Set exercise:
All records should be reproduced verbatim.

----------

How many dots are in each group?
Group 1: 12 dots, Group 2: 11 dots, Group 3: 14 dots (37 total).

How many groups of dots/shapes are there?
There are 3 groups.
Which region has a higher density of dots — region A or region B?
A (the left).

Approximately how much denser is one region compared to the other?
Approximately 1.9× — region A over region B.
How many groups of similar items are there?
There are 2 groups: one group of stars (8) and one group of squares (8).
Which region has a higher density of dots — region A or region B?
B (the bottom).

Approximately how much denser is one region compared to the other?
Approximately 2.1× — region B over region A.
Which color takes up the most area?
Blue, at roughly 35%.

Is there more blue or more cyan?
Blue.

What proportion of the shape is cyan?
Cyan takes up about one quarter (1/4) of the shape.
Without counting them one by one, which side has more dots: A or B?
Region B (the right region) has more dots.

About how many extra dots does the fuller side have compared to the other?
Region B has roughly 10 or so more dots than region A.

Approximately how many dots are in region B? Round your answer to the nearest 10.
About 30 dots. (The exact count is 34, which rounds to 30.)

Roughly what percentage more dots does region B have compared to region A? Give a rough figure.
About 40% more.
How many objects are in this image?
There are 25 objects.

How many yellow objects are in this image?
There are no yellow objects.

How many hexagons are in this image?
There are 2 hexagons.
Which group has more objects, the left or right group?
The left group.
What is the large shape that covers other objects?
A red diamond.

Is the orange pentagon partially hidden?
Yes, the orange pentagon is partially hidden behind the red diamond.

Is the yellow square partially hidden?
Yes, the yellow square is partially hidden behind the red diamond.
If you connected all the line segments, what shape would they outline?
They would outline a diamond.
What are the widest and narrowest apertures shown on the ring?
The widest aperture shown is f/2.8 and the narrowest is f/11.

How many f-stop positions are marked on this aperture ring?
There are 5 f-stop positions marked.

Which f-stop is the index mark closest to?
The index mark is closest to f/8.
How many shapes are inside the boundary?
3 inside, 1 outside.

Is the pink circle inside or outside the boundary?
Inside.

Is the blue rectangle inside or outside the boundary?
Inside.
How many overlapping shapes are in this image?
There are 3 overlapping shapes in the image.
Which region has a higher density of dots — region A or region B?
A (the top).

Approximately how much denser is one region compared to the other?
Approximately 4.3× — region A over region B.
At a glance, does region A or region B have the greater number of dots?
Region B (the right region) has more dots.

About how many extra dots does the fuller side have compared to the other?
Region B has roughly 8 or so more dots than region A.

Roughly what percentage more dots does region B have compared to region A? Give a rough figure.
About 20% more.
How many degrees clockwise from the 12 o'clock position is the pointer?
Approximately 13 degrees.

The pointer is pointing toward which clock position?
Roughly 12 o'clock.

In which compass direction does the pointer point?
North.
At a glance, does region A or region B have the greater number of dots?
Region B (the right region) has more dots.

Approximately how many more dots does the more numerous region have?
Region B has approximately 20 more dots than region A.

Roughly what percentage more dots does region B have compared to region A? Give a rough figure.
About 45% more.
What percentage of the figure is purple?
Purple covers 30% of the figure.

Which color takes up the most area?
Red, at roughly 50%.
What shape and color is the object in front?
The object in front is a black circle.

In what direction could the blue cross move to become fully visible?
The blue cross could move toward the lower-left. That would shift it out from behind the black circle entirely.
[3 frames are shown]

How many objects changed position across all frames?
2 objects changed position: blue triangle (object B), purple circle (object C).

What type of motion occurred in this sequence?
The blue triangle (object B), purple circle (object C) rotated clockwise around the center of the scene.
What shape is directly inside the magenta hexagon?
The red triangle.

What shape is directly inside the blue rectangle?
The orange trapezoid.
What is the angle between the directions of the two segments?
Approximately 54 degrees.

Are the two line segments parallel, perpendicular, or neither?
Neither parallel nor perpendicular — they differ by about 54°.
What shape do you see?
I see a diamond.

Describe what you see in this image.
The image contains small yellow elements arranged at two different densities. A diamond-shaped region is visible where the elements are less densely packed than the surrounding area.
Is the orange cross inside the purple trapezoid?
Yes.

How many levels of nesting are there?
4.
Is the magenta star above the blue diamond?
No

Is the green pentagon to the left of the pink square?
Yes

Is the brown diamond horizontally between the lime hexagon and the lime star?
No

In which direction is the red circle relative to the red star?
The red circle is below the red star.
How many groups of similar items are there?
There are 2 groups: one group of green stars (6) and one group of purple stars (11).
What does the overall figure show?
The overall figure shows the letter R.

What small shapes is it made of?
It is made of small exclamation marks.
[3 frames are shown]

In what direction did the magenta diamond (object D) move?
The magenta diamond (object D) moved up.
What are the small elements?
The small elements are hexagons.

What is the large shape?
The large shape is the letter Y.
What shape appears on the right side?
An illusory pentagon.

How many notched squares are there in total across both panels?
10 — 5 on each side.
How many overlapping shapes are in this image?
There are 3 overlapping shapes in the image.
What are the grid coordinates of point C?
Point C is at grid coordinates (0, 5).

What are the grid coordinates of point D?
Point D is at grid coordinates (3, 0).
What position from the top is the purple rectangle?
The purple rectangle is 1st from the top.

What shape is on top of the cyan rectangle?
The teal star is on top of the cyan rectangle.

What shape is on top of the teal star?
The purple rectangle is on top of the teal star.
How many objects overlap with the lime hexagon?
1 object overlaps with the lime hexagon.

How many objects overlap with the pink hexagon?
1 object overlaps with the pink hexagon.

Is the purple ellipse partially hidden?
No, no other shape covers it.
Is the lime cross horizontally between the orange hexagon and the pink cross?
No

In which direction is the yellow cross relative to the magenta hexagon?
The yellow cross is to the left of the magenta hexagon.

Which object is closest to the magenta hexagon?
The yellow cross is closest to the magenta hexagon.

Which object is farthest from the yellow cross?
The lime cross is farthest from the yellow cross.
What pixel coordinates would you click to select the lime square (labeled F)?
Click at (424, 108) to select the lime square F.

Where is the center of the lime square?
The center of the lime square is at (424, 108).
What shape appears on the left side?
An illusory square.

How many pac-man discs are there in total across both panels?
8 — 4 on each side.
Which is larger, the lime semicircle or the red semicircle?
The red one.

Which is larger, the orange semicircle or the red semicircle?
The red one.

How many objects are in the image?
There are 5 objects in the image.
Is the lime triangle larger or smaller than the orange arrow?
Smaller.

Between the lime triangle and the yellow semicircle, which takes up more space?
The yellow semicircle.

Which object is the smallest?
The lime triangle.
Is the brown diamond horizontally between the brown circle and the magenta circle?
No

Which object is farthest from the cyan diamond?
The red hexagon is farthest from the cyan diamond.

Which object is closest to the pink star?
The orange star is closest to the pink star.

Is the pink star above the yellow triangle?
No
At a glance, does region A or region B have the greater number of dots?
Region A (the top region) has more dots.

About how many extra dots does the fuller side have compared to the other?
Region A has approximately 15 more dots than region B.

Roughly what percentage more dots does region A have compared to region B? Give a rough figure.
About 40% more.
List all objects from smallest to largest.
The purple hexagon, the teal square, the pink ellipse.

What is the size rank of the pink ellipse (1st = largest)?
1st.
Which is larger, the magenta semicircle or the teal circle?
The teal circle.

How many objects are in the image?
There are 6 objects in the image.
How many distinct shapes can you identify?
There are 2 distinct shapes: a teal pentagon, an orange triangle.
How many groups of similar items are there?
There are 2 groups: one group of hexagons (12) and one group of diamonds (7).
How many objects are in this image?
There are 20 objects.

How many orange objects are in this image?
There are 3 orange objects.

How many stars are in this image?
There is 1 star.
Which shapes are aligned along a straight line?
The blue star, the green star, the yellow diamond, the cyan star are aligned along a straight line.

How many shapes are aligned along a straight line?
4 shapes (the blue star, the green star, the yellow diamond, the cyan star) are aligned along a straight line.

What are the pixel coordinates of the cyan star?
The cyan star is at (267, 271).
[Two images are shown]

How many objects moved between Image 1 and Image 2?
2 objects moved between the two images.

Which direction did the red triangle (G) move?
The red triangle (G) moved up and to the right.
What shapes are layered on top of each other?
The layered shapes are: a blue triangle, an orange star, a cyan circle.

----------

Worked answer:
How many dots are in each group?
Group 1: 12 dots, Group 2: 11 dots, Group 3: 14 dots (37 total).

How many groups of dots/shapes are there?
There are 3 groups.
Which region has a higher density of dots — region A or region B?
A (the left).

Approximately how much denser is one region compared to the other?
Approximately 1.9× — region A over region B.
How many groups of similar items are there?
There are 2 groups: one group of stars (8) and one group of squares (8).
Which region has a higher density of dots — region A or region B?
B (the bottom).

Approximately how much denser is one region compared to the other?
Approximately 2.1× — region B over region A.
Which color takes up the most area?
Blue, at roughly 35%.

Is there more blue or more cyan?
Blue.

What proportion of the shape is cyan?
Cyan takes up about one quarter (1/4) of the shape.
Without counting them one by one, which side has more dots: A or B?
Region B (the right region) has more dots.

About how many extra dots does the fuller side have compared to the other?
Region B has roughly 10 or so more dots than region A.

Approximately how many dots are in region B? Round your answer to the nearest 10.
About 30 dots. (The exact count is 34, which rounds to 30.)

Roughly what percentage more dots does region B have compared to region A? Give a rough figure.
About 40% more.
How many objects are in this image?
There are 25 objects.

How many yellow objects are in this image?
There are no yellow objects.

How many hexagons are in this image?
There are 2 hexagons.
Which group has more objects, the left or right group?
The left group.
What is the large shape that covers other objects?
A red diamond.

Is the orange pentagon partially hidden?
Yes, the orange pentagon is partially hidden behind the red diamond.

Is the yellow square partially hidden?
Yes, the yellow square is partially hidden behind the red diamond.
If you connected all the line segments, what shape would they outline?
They would outline a diamond.
What are the widest and narrowest apertures shown on the ring?
The widest aperture shown is f/2.8 and the narrowest is f/11.

How many f-stop positions are marked on this aperture ring?
There are 5 f-stop positions marked.

Which f-stop is the index mark closest to?
The index mark is closest to f/8.
How many shapes are inside the boundary?
3 inside, 1 outside.

Is the pink circle inside or outside the boundary?
Inside.

Is the blue rectangle inside or outside the boundary?
Inside.
How many overlapping shapes are in this image?
There are 3 overlapping shapes in the image.
Which region has a higher density of dots — region A or region B?
A (the top).

Approximately how much denser is one region compared to the other?
Approximately 4.3× — region A over region B.
At a glance, does region A or region B have the greater number of dots?
Region B (the right region) has more dots.

About how many extra dots does the fuller side have compared to the other?
Region B has roughly 8 or so more dots than region A.

Roughly what percentage more dots does region B have compared to region A? Give a rough figure.
About 20% more.
How many degrees clockwise from the 12 o'clock position is the pointer?
Approximately 13 degrees.

The pointer is pointing toward which clock position?
Roughly 12 o'clock.

In which compass direction does the pointer point?
North.
At a glance, does region A or region B have the greater number of dots?
Region B (the right region) has more dots.

Approximately how many more dots does the more numerous region have?
Region B has approximately 20 more dots than region A.

Roughly what percentage more dots does region B have compared to region A? Give a rough figure.
About 45% more.
What percentage of the figure is purple?
Purple covers 30% of the figure.

Which color takes up the most area?
Red, at roughly 50%.
What shape and color is the object in front?
The object in front is a black circle.

In what direction could the blue cross move to become fully visible?
The blue cross could move toward the lower-left. That would shift it out from behind the black circle entirely.
[3 frames are shown]

How many objects changed position across all frames?
2 objects changed position: blue triangle (object B), purple circle (object C).

What type of motion occurred in this sequence?
The blue triangle (object B), purple circle (object C) rotated clockwise around the center of the scene.
What shape is directly inside the magenta hexagon?
The red triangle.

What shape is directly inside the blue rectangle?
The orange trapezoid.
What is the angle between the directions of the two segments?
Approximately 54 degrees.

Are the two line segments parallel, perpendicular, or neither?
Neither parallel nor perpendicular — they differ by about 54°.
What shape do you see?
I see a diamond.

Describe what you see in this image.
The image contains small yellow elements arranged at two different densities. A diamond-shaped region is visible where the elements are less densely packed than the surrounding area.
Is the orange cross inside the purple trapezoid?
Yes.

How many levels of nesting are there?
4.
Is the magenta star above the blue diamond?
No

Is the green pentagon to the left of the pink square?
Yes

Is the brown diamond horizontally between the lime hexagon and the lime star?
No

In which direction is the red circle relative to the red star?
The red circle is below the red star.
How many groups of similar items are there?
There are 2 groups: one group of green stars (6) and one group of purple stars (11).
What does the overall figure show?
The overall figure shows the letter R.

What small shapes is it made of?
It is made of small exclamation marks.
[3 frames are shown]

In what direction did the magenta diamond (object D) move?
The magenta diamond (object D) moved up.
What are the small elements?
The small elements are hexagons.

What is the large shape?
The large shape is the letter Y.
What shape appears on the right side?
An illusory pentagon.

How many notched squares are there in total across both panels?
10 — 5 on each side.
How many overlapping shapes are in this image?
There are 3 overlapping shapes in the image.
What are the grid coordinates of point C?
Point C is at grid coordinates (0, 5).

What are the grid coordinates of point D?
Point D is at grid coordinates (3, 0).
What position from the top is the purple rectangle?
The purple rectangle is 1st from the top.

What shape is on top of the cyan rectangle?
The teal star is on top of the cyan rectangle.

What shape is on top of the teal star?
The purple rectangle is on top of the teal star.
How many objects overlap with the lime hexagon?
1 object overlaps with the lime hexagon.

How many objects overlap with the pink hexagon?
1 object overlaps with the pink hexagon.

Is the purple ellipse partially hidden?
No, no other shape covers it.
Is the lime cross horizontally between the orange hexagon and the pink cross?
No

In which direction is the yellow cross relative to the magenta hexagon?
The yellow cross is to the left of the magenta hexagon.

Which object is closest to the magenta hexagon?
The yellow cross is closest to the magenta hexagon.

Which object is farthest from the yellow cross?
The lime cross is farthest from the yellow cross.
What pixel coordinates would you click to select the lime square (labeled F)?
Click at (424, 108) to select the lime square F.

Where is the center of the lime square?
The center of the lime square is at (424, 108).
What shape appears on the left side?
An illusory square.

How many pac-man discs are there in total across both panels?
8 — 4 on each side.
Which is larger, the lime semicircle or the red semicircle?
The red one.

Which is larger, the orange semicircle or the red semicircle?
The red one.

How many objects are in the image?
There are 5 objects in the image.
Is the lime triangle larger or smaller than the orange arrow?
Smaller.

Between the lime triangle and the yellow semicircle, which takes up more space?
The yellow semicircle.

Which object is the smallest?
The lime triangle.
Is the brown diamond horizontally between the brown circle and the magenta circle?
No

Which object is farthest from the cyan diamond?
The red hexagon is farthest from the cyan diamond.

Which object is closest to the pink star?
The orange star is closest to the pink star.

Is the pink star above the yellow triangle?
No
At a glance, does region A or region B have the greater number of dots?
Region A (the top region) has more dots.

About how many extra dots does the fuller side have compared to the other?
Region A has approximately 15 more dots than region B.

Roughly what percentage more dots does region A have compared to region B? Give a rough figure.
About 40% more.
List all objects from smallest to largest.
The purple hexagon, the teal square, the pink ellipse.

What is the size rank of the pink ellipse (1st = largest)?
1st.
Which is larger, the magenta semicircle or the teal circle?
The teal circle.

How many objects are in the image?
There are 6 objects in the image.
How many distinct shapes can you identify?
There are 2 distinct shapes: a teal pentagon, an orange triangle.
How many groups of similar items are there?
There are 2 groups: one group of hexagons (12) and one group of diamonds (7).
How many objects are in this image?
There are 20 objects.

How many orange objects are in this image?
There are 3 orange objects.

How many stars are in this image?
There is 1 star.
Which shapes are aligned along a straight line?
The blue star, the green star, the yellow diamond, the cyan star are aligned along a straight line.

How many shapes are aligned along a straight line?
4 shapes (the blue star, the green star, the yellow diamond, the cyan star) are aligned along a straight line.

What are the pixel coordinates of the cyan star?
The cyan star is at (267, 271).
[Two images are shown]

How many objects moved between Image 1 and Image 2?
2 objects moved between the two images.

Which direction did the red triangle (G) move?
The red triangle (G) moved up and to the right.
What shapes are layered on top of each other?
The layered shapes are: a blue triangle, an orange star, a cyan circle.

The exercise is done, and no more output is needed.